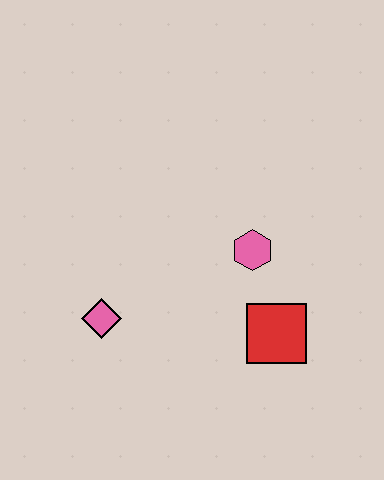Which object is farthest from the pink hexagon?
The pink diamond is farthest from the pink hexagon.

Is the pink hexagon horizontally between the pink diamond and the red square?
Yes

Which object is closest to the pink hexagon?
The red square is closest to the pink hexagon.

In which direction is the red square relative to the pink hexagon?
The red square is below the pink hexagon.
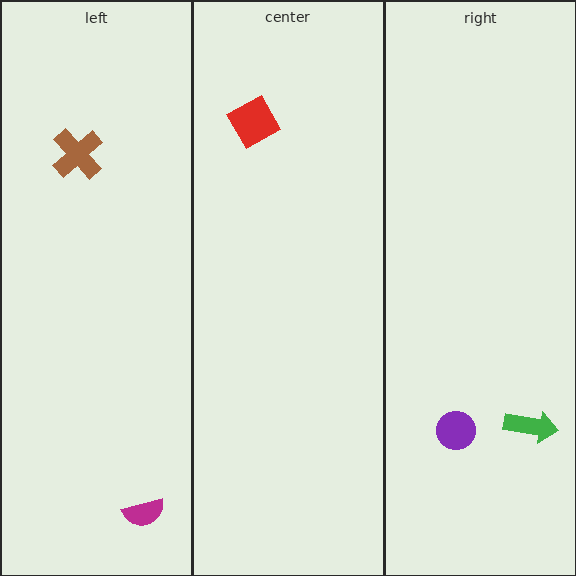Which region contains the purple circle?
The right region.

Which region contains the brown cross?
The left region.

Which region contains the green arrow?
The right region.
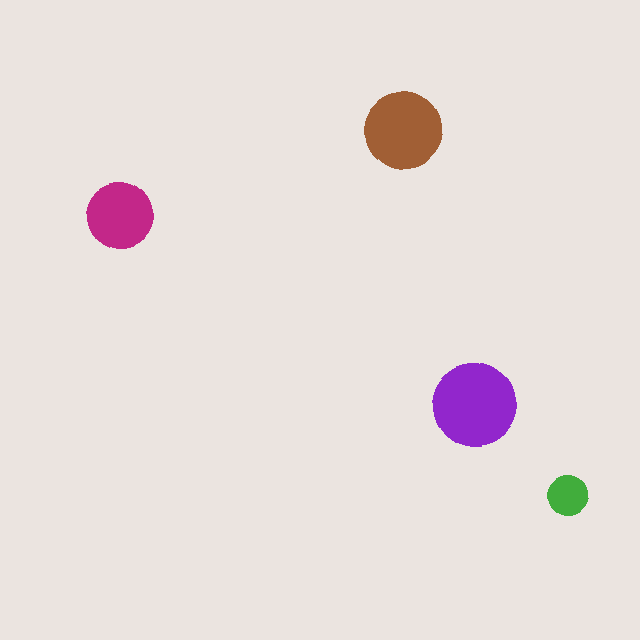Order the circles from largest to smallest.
the purple one, the brown one, the magenta one, the green one.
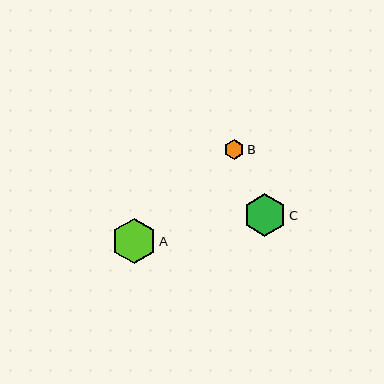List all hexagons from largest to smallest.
From largest to smallest: A, C, B.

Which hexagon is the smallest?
Hexagon B is the smallest with a size of approximately 20 pixels.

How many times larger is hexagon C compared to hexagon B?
Hexagon C is approximately 2.1 times the size of hexagon B.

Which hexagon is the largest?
Hexagon A is the largest with a size of approximately 45 pixels.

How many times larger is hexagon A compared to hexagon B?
Hexagon A is approximately 2.2 times the size of hexagon B.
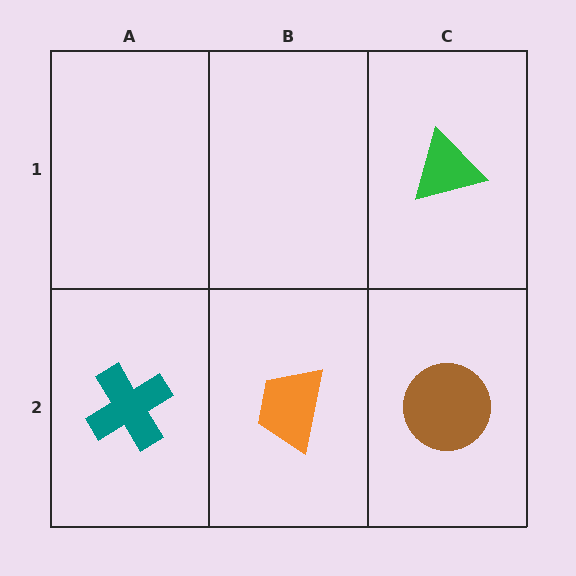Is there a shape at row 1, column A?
No, that cell is empty.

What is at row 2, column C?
A brown circle.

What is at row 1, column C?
A green triangle.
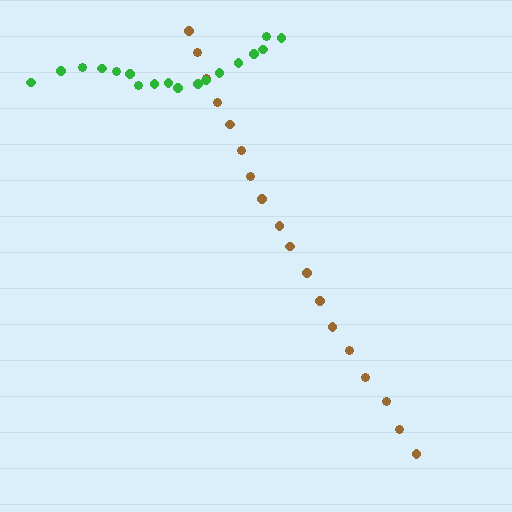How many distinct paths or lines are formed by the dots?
There are 2 distinct paths.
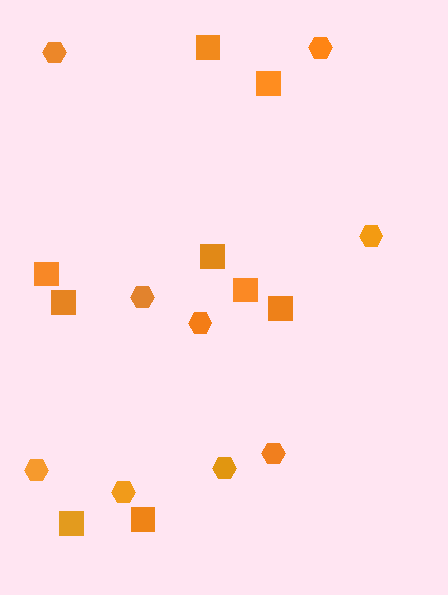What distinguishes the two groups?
There are 2 groups: one group of hexagons (9) and one group of squares (9).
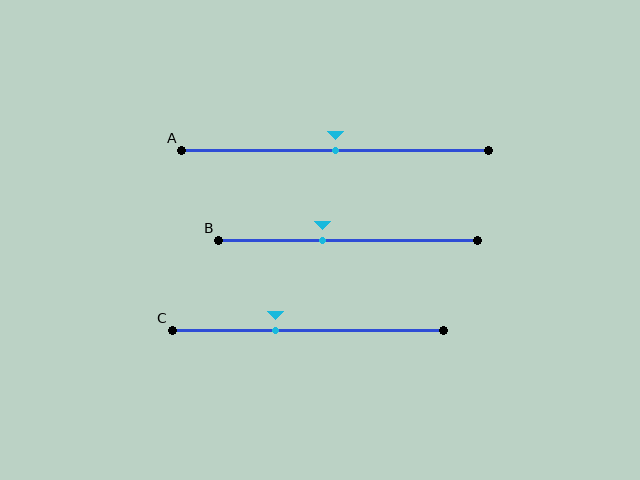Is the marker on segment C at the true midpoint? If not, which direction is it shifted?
No, the marker on segment C is shifted to the left by about 12% of the segment length.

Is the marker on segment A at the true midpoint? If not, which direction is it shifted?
Yes, the marker on segment A is at the true midpoint.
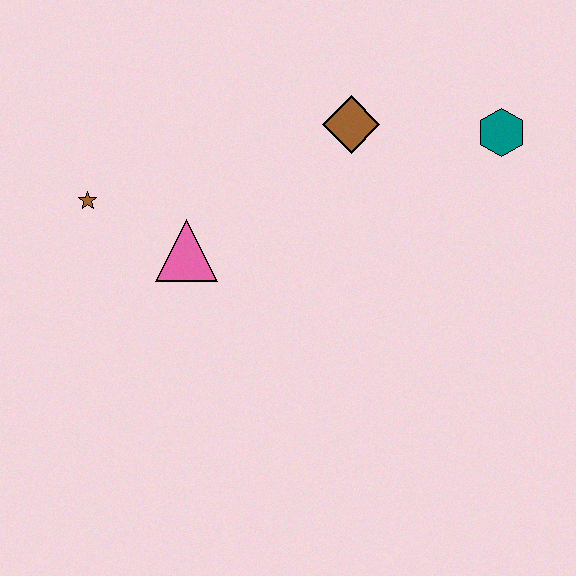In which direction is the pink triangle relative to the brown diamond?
The pink triangle is to the left of the brown diamond.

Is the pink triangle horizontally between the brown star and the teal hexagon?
Yes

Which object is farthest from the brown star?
The teal hexagon is farthest from the brown star.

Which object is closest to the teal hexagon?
The brown diamond is closest to the teal hexagon.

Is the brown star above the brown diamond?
No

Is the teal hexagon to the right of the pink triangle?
Yes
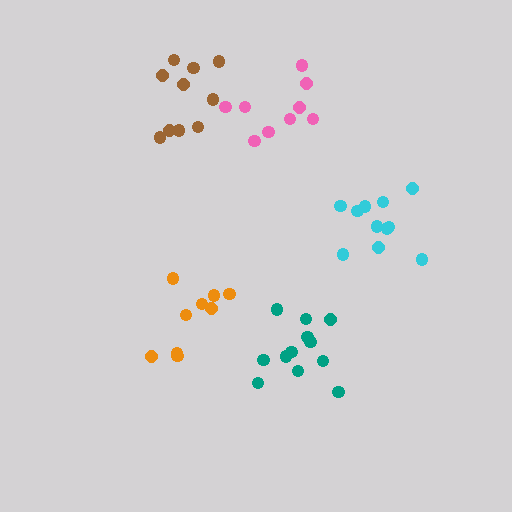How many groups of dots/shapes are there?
There are 5 groups.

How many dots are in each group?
Group 1: 12 dots, Group 2: 9 dots, Group 3: 11 dots, Group 4: 10 dots, Group 5: 9 dots (51 total).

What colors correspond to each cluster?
The clusters are colored: teal, orange, cyan, brown, pink.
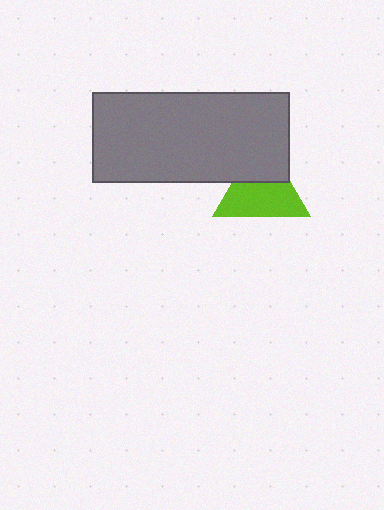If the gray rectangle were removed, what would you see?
You would see the complete lime triangle.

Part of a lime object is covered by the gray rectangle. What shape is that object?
It is a triangle.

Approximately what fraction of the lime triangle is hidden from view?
Roughly 36% of the lime triangle is hidden behind the gray rectangle.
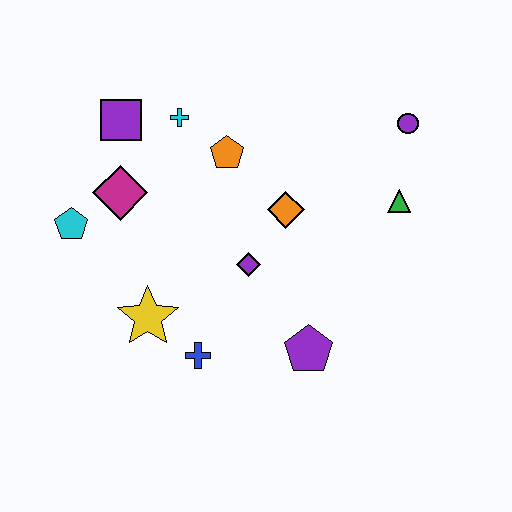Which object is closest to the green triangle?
The purple circle is closest to the green triangle.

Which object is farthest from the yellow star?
The purple circle is farthest from the yellow star.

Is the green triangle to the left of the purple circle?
Yes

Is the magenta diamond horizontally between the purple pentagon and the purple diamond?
No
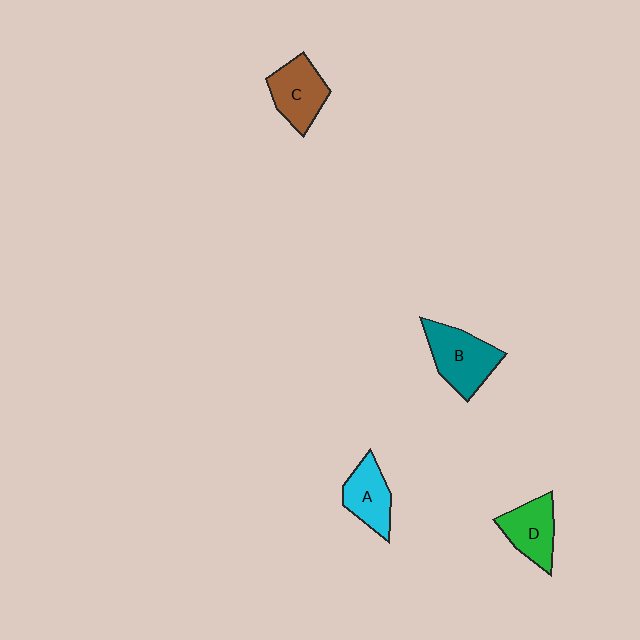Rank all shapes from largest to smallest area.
From largest to smallest: B (teal), C (brown), D (green), A (cyan).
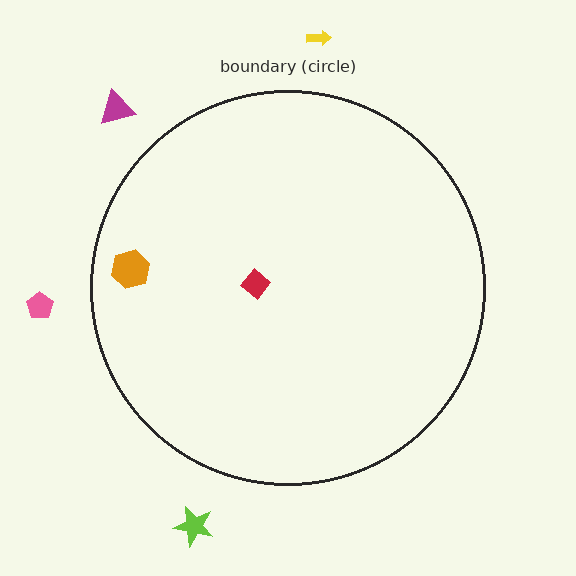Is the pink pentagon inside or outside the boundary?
Outside.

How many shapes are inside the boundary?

******

Output only the lines from the one that contains "What colors correspond to each cluster?" to the end of the entries above, both end lines included, and drop the pictures.

**REPLY TO THE EXERCISE:**
What colors correspond to each cluster?
The clusters are colored: teal, orange, cyan, brown, pink.
If the gray rectangle were removed, what would you see?
You would see the complete lime triangle.

Part of a lime object is covered by the gray rectangle. What shape is that object?
It is a triangle.

Approximately what fraction of the lime triangle is hidden from view?
Roughly 36% of the lime triangle is hidden behind the gray rectangle.
Which object is closest to the green triangle?
The purple circle is closest to the green triangle.

Which object is farthest from the yellow star?
The purple circle is farthest from the yellow star.

Is the green triangle to the left of the purple circle?
Yes

Is the magenta diamond horizontally between the purple pentagon and the purple diamond?
No
Rank all shapes from largest to smallest area.
From largest to smallest: B (teal), C (brown), D (green), A (cyan).
Is the pink pentagon inside or outside the boundary?
Outside.

How many shapes are inside the boundary?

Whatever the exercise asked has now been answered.